# Required work
Leave out the pictures and retype exactly the lines from the line with "Which pair of" through the end of the listing below.

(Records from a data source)
"""
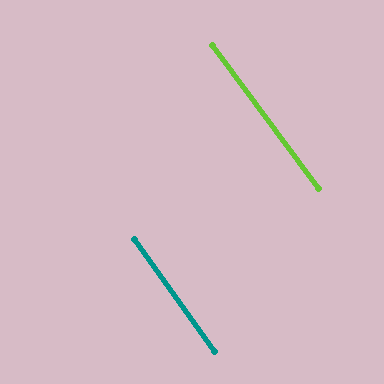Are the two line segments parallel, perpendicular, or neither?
Parallel — their directions differ by only 0.9°.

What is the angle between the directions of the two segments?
Approximately 1 degree.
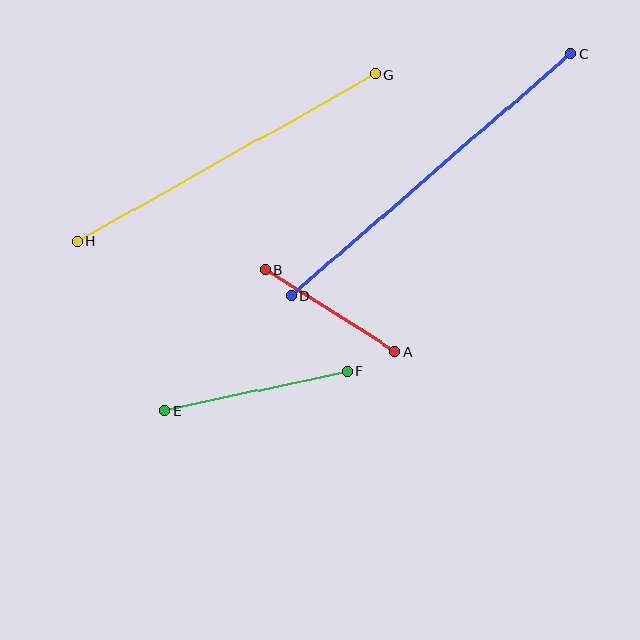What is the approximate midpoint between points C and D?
The midpoint is at approximately (431, 175) pixels.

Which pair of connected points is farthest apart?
Points C and D are farthest apart.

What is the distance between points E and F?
The distance is approximately 186 pixels.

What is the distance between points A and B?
The distance is approximately 153 pixels.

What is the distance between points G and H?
The distance is approximately 342 pixels.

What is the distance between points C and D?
The distance is approximately 370 pixels.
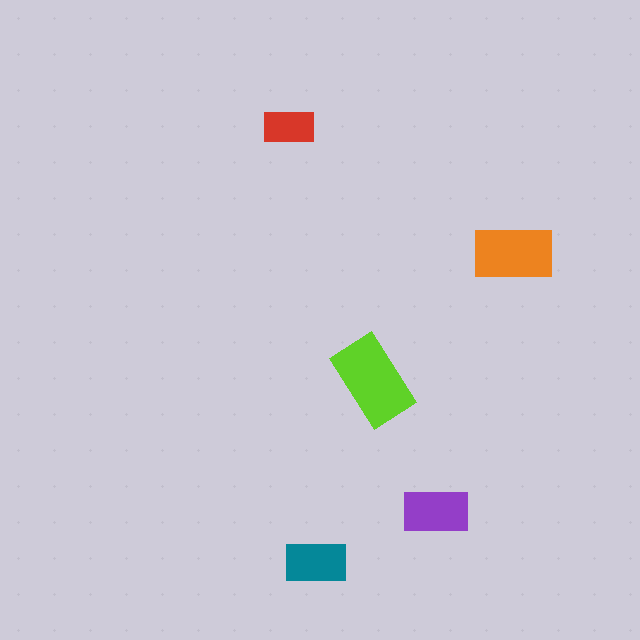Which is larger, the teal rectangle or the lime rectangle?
The lime one.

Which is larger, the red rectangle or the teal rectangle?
The teal one.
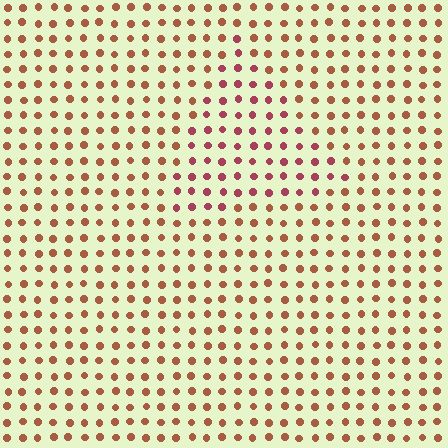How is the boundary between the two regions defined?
The boundary is defined purely by a slight shift in hue (about 32 degrees). Spacing, size, and orientation are identical on both sides.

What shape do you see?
I see a triangle.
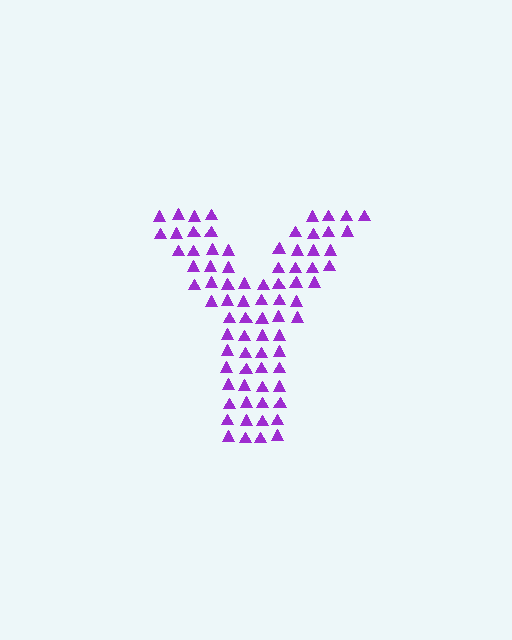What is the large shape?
The large shape is the letter Y.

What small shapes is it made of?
"""
# Full solution
Which pair of connected points is farthest apart?
Points C and D are farthest apart.

What is the distance between points E and F?
The distance is approximately 186 pixels.

What is the distance between points A and B?
The distance is approximately 153 pixels.

What is the distance between points G and H?
The distance is approximately 342 pixels.

What is the distance between points C and D?
The distance is approximately 370 pixels.
Which is larger, the teal rectangle or the lime rectangle?
The lime one.

Which is larger, the red rectangle or the teal rectangle?
The teal one.
How is the boundary between the two regions defined?
The boundary is defined purely by a slight shift in hue (about 32 degrees). Spacing, size, and orientation are identical on both sides.

What shape do you see?
I see a triangle.
What is the large shape?
The large shape is the letter Y.

What small shapes is it made of?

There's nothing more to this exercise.